[What the task requires]: Restate verbatim the lines between the one holding "Which circle has the larger area?" and the one holding "Two things are", both included, and no others.

[Supplied material]:
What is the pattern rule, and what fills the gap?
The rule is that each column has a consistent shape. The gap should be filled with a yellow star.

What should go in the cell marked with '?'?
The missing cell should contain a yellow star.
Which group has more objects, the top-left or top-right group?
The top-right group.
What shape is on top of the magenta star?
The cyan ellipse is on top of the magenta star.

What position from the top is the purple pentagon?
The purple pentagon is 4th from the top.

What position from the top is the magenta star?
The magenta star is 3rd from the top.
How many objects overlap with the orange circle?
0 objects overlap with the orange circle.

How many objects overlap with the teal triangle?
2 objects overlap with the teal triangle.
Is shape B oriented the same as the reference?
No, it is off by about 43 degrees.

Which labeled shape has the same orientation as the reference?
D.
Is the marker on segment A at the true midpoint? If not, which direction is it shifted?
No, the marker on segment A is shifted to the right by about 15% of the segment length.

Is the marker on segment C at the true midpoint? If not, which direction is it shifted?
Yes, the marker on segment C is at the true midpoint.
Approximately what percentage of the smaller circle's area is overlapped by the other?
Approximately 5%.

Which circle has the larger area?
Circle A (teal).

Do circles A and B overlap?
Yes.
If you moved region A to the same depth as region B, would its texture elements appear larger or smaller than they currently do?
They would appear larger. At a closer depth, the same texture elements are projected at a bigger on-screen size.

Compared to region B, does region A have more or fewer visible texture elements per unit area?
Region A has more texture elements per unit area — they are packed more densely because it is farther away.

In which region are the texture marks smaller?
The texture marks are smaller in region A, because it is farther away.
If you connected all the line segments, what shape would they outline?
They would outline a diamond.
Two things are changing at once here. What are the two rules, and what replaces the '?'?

--

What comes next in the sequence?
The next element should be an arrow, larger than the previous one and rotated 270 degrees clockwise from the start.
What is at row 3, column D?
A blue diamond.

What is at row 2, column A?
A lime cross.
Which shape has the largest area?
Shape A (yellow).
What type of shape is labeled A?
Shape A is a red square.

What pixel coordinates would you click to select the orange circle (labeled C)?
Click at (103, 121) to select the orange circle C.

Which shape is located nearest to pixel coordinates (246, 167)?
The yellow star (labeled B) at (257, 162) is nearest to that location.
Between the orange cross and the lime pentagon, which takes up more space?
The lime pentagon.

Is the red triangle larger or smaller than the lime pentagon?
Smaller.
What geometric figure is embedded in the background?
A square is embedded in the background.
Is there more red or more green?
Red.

[Answer in full]:
Which circle has the larger area?
Circle A (teal).

Do circles A and B overlap?
Yes.
If you moved region A to the same depth as region B, would its texture elements appear larger or smaller than they currently do?
They would appear larger. At a closer depth, the same texture elements are projected at a bigger on-screen size.

Compared to region B, does region A have more or fewer visible texture elements per unit area?
Region A has more texture elements per unit area — they are packed more densely because it is farther away.

In which region are the texture marks smaller?
The texture marks are smaller in region A, because it is farther away.
If you connected all the line segments, what shape would they outline?
They would outline a diamond.
Two things are changing at once here. What are the two rules, and what replaces the '?'?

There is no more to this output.